* [RAW DATA]
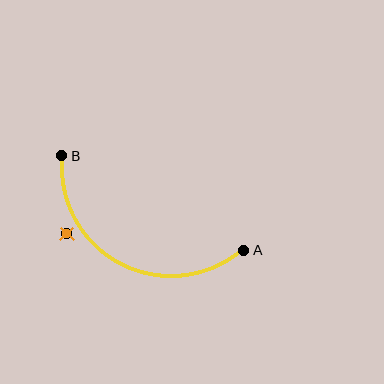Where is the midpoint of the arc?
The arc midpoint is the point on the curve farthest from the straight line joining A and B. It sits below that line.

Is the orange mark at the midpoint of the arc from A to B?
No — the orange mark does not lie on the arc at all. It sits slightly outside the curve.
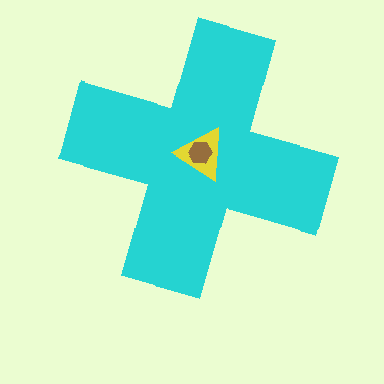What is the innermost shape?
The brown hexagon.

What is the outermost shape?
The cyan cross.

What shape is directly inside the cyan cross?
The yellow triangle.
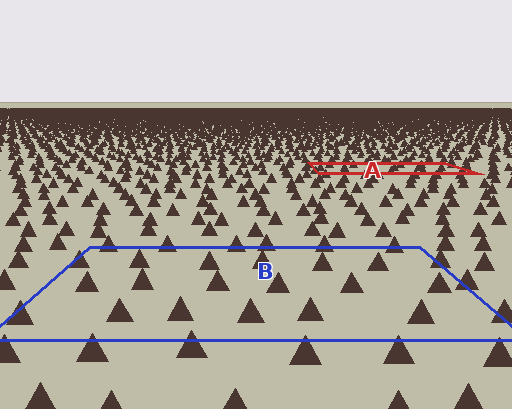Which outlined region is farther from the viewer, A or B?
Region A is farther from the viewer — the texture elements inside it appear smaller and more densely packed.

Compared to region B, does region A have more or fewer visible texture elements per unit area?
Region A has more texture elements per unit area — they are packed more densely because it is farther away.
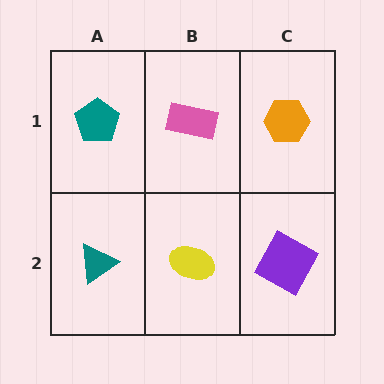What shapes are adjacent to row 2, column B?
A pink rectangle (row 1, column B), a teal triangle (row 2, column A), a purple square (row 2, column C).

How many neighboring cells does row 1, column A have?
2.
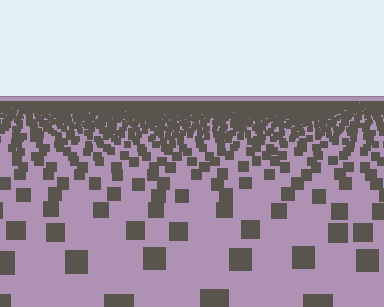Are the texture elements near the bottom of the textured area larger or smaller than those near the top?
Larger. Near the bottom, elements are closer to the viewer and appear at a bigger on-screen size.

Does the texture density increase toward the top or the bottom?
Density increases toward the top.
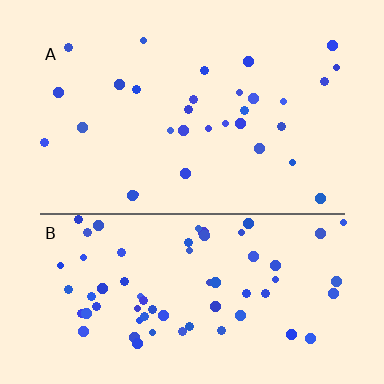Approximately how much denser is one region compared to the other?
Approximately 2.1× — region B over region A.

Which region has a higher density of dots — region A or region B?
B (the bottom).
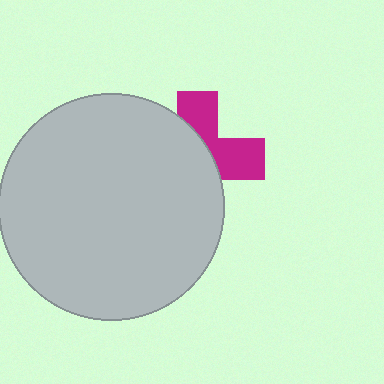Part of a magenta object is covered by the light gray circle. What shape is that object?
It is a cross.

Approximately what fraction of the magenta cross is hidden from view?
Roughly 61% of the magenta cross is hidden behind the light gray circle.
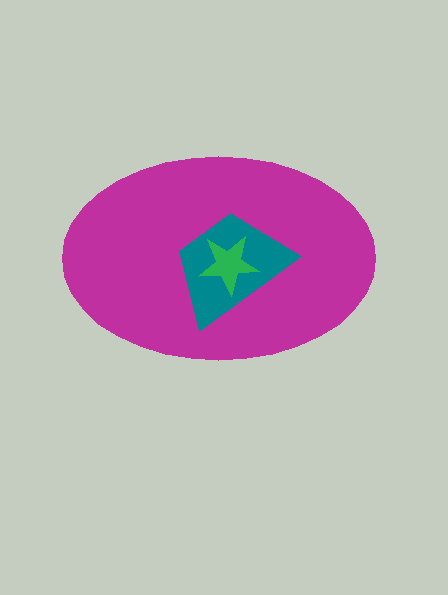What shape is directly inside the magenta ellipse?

* [TRY IT] Repeat nothing but the lines from the one containing "Which outlined region" through the end of the entries, exactly, and skip the pictures.

* [ANSWER SPACE]
Which outlined region is farther from the viewer, A or B?
Region A is farther from the viewer — the texture elements inside it appear smaller and more densely packed.

Compared to region B, does region A have more or fewer visible texture elements per unit area?
Region A has more texture elements per unit area — they are packed more densely because it is farther away.
What shapes are adjacent to row 2, column B?
A pink rectangle (row 1, column B), a teal triangle (row 2, column A), a purple square (row 2, column C).

How many neighboring cells does row 1, column A have?
2.
Are the texture elements near the bottom of the textured area larger or smaller than those near the top?
Larger. Near the bottom, elements are closer to the viewer and appear at a bigger on-screen size.

Does the texture density increase toward the top or the bottom?
Density increases toward the top.
Approximately how much denser is one region compared to the other?
Approximately 2.1× — region B over region A.

Which region has a higher density of dots — region A or region B?
B (the bottom).
Part of a magenta object is covered by the light gray circle. What shape is that object?
It is a cross.

Approximately what fraction of the magenta cross is hidden from view?
Roughly 61% of the magenta cross is hidden behind the light gray circle.
What shape is directly inside the magenta ellipse?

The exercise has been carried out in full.